[Entries about simple shapes]
▶

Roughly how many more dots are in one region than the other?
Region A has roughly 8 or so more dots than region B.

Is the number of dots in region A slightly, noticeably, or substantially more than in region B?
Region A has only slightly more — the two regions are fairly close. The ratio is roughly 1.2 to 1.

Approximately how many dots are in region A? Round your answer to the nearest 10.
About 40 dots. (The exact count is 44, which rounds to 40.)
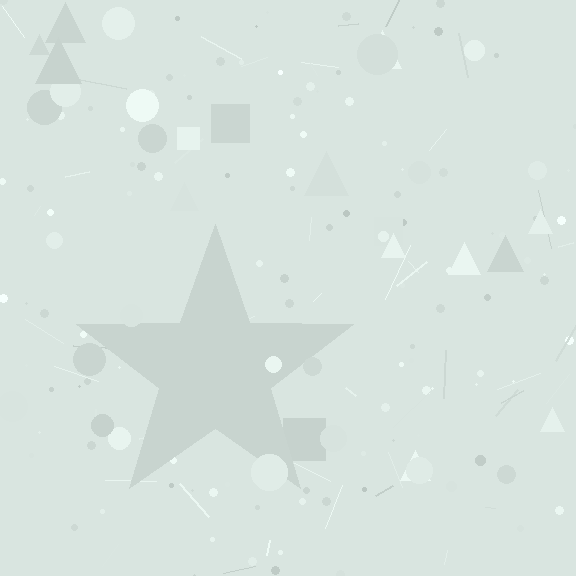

◀

> Short problem: All entries are to be retyped exactly. Omit any embedded images.

> Task answer:
Roughly how many more dots are in one region than the other?
Region A has roughly 8 or so more dots than region B.

Is the number of dots in region A slightly, noticeably, or substantially more than in region B?
Region A has only slightly more — the two regions are fairly close. The ratio is roughly 1.2 to 1.

Approximately how many dots are in region A? Round your answer to the nearest 10.
About 40 dots. (The exact count is 44, which rounds to 40.)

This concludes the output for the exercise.